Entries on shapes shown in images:
>> start
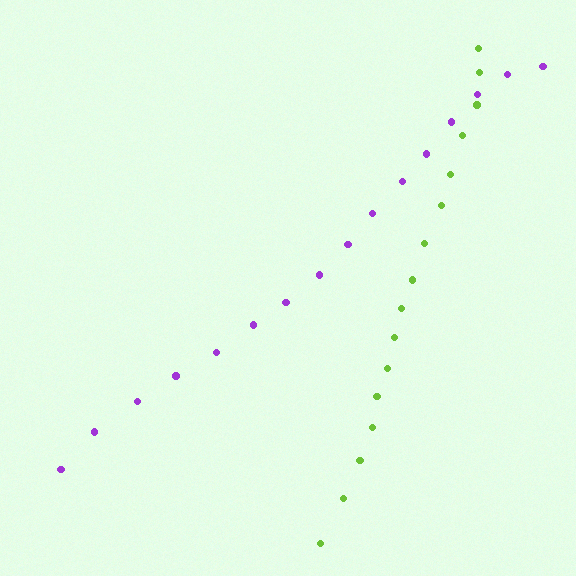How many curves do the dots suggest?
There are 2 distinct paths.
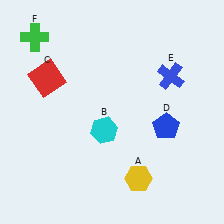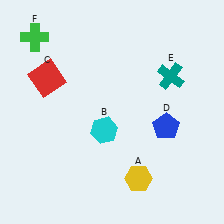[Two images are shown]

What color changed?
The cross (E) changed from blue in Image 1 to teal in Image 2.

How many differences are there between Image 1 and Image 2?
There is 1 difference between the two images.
>> end
PROBLEM DESCRIPTION =>
Extract every line from the one containing "How many differences" to the end of the entries, including both of those lines, exactly as given and with nothing added.

THE ANSWER =>
How many differences are there between Image 1 and Image 2?
There is 1 difference between the two images.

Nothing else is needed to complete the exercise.